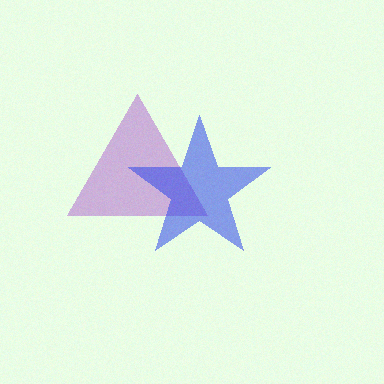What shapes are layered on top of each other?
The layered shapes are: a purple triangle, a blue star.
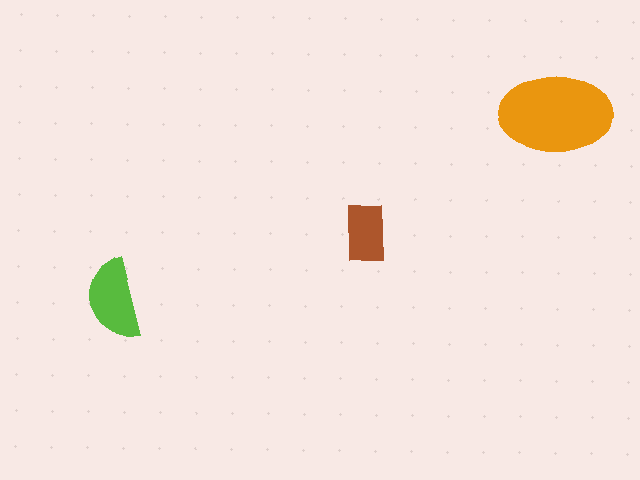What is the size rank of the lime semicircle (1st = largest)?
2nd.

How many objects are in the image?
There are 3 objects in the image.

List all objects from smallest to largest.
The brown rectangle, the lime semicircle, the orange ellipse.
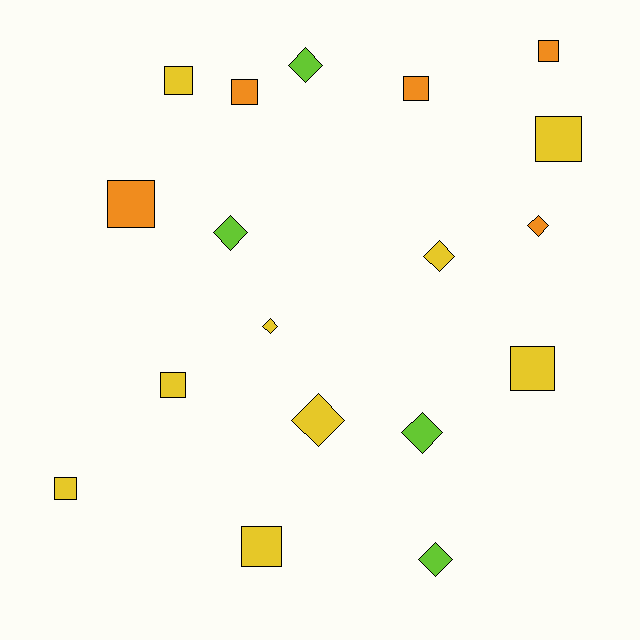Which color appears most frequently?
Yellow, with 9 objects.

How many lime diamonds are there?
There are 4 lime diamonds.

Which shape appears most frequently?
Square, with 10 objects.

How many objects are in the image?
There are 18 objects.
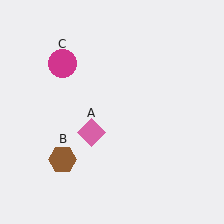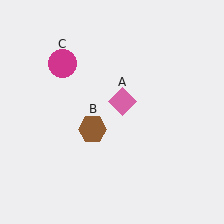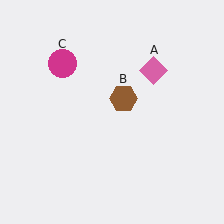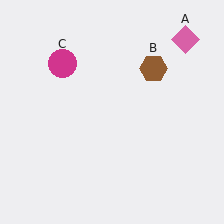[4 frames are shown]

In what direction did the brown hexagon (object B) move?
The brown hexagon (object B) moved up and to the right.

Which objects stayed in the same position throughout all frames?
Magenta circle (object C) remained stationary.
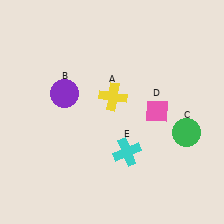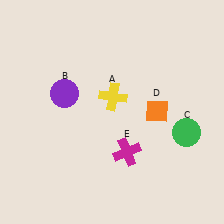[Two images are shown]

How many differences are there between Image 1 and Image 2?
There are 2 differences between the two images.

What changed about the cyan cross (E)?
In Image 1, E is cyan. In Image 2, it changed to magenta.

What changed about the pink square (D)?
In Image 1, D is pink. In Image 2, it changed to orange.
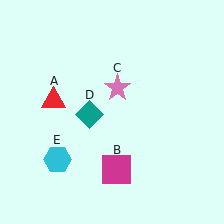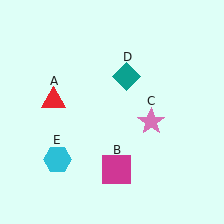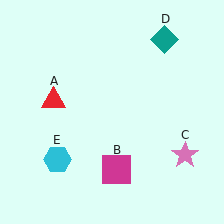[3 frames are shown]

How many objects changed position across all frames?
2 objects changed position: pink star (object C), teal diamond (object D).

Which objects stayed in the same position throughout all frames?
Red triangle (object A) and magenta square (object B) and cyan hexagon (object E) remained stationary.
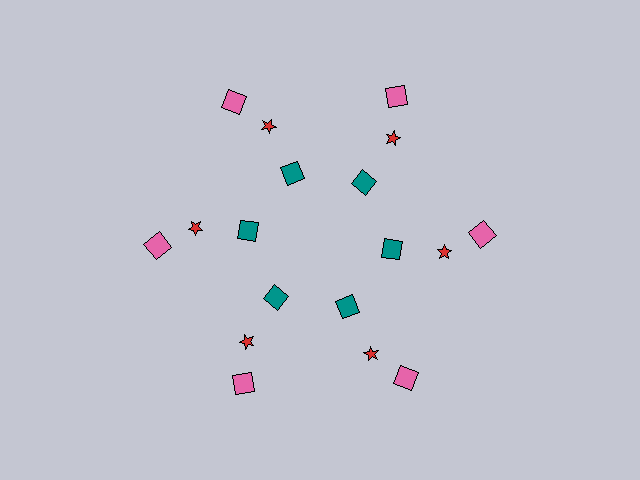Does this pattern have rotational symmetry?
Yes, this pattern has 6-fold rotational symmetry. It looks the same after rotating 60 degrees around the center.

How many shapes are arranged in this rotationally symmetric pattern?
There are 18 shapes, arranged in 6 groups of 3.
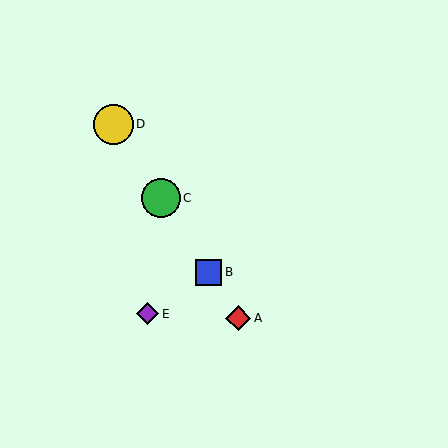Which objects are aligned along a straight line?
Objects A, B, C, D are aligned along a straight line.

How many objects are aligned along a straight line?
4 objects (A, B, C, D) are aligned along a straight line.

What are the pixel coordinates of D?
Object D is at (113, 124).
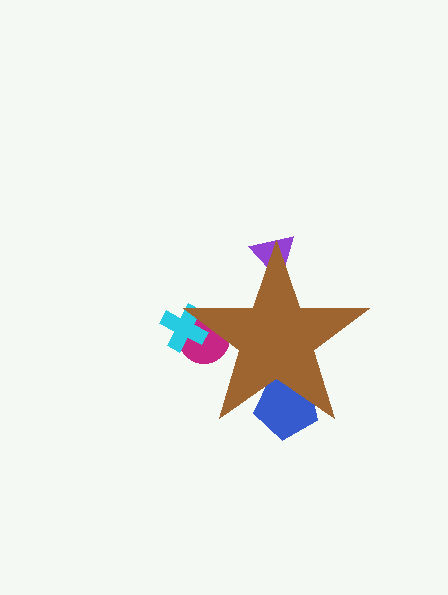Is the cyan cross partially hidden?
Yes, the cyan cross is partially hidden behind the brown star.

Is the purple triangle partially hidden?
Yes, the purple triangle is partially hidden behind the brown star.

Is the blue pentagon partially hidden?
=======
** Aim of the task **
Skip the pictures and retype exactly the lines from the one that contains "What is the" to the last line of the records.

** Answer to the exercise **
What is the size rank of the lime semicircle (1st = largest)?
2nd.

How many objects are in the image?
There are 3 objects in the image.

List all objects from smallest to largest.
The brown rectangle, the lime semicircle, the orange ellipse.
Which color appears most frequently?
Yellow, with 9 objects.

How many lime diamonds are there?
There are 4 lime diamonds.

Which shape appears most frequently?
Square, with 10 objects.

How many objects are in the image?
There are 18 objects.
[4 frames are shown]

In what direction did the brown hexagon (object B) move?
The brown hexagon (object B) moved up and to the right.

Which objects stayed in the same position throughout all frames?
Magenta circle (object C) remained stationary.
[Two images are shown]

How many differences are there between Image 1 and Image 2?
There are 2 differences between the two images.

What changed about the cyan cross (E)?
In Image 1, E is cyan. In Image 2, it changed to magenta.

What changed about the pink square (D)?
In Image 1, D is pink. In Image 2, it changed to orange.
[3 frames are shown]

How many objects changed position across all frames?
2 objects changed position: pink star (object C), teal diamond (object D).

Which objects stayed in the same position throughout all frames?
Red triangle (object A) and magenta square (object B) and cyan hexagon (object E) remained stationary.
Does this pattern have rotational symmetry?
Yes, this pattern has 6-fold rotational symmetry. It looks the same after rotating 60 degrees around the center.

How many shapes are arranged in this rotationally symmetric pattern?
There are 18 shapes, arranged in 6 groups of 3.
Which objects are aligned along a straight line?
Objects A, B, C, D are aligned along a straight line.

How many objects are aligned along a straight line?
4 objects (A, B, C, D) are aligned along a straight line.

What are the pixel coordinates of D?
Object D is at (113, 124).
Is the cyan cross partially hidden?
Yes, the cyan cross is partially hidden behind the brown star.

Is the purple triangle partially hidden?
Yes, the purple triangle is partially hidden behind the brown star.

Is the blue pentagon partially hidden?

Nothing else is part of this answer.